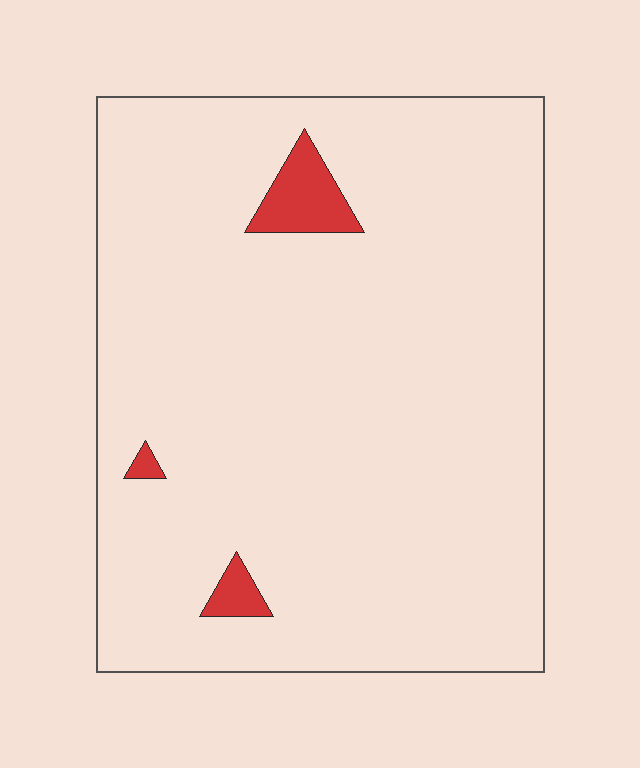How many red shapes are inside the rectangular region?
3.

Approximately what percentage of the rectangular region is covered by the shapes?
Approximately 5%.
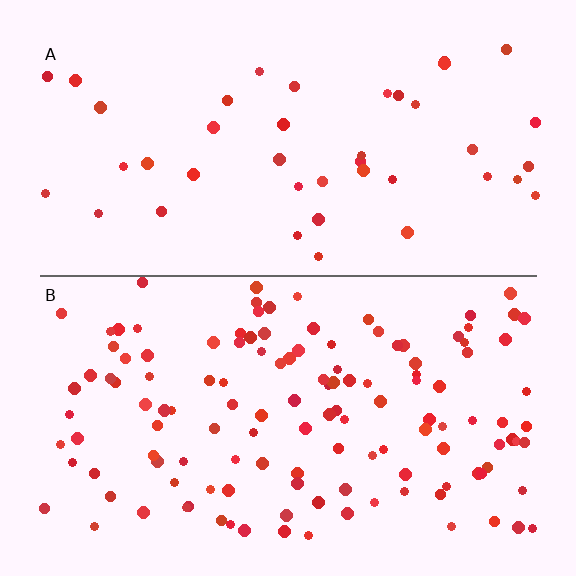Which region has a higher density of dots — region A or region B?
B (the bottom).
=====
# [Task directions]
Transcribe all of the material exactly, leaving out whatever pictures it contains.

# [Expected output]
How many red shapes are inside the rectangular region?
3.

Approximately what percentage of the rectangular region is covered by the shapes?
Approximately 5%.
Which region has a higher density of dots — region A or region B?
B (the bottom).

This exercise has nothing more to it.